Exactly repeat all the records below, omitting the images they hold.

# START OF Extracted data

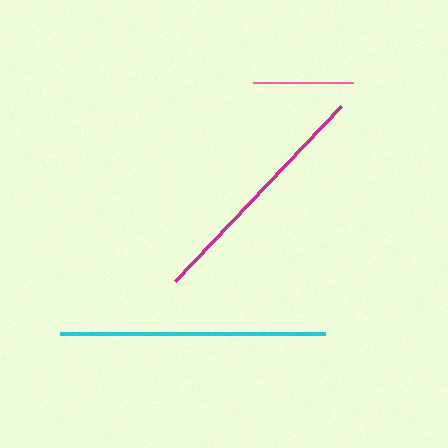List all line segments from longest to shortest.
From longest to shortest: cyan, magenta, pink.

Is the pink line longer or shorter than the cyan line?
The cyan line is longer than the pink line.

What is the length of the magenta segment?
The magenta segment is approximately 241 pixels long.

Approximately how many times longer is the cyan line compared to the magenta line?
The cyan line is approximately 1.1 times the length of the magenta line.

# END OF Extracted data

Reply:
List all line segments from longest to shortest.
From longest to shortest: cyan, magenta, pink.

Is the pink line longer or shorter than the cyan line?
The cyan line is longer than the pink line.

What is the length of the magenta segment?
The magenta segment is approximately 241 pixels long.

Approximately how many times longer is the cyan line compared to the magenta line?
The cyan line is approximately 1.1 times the length of the magenta line.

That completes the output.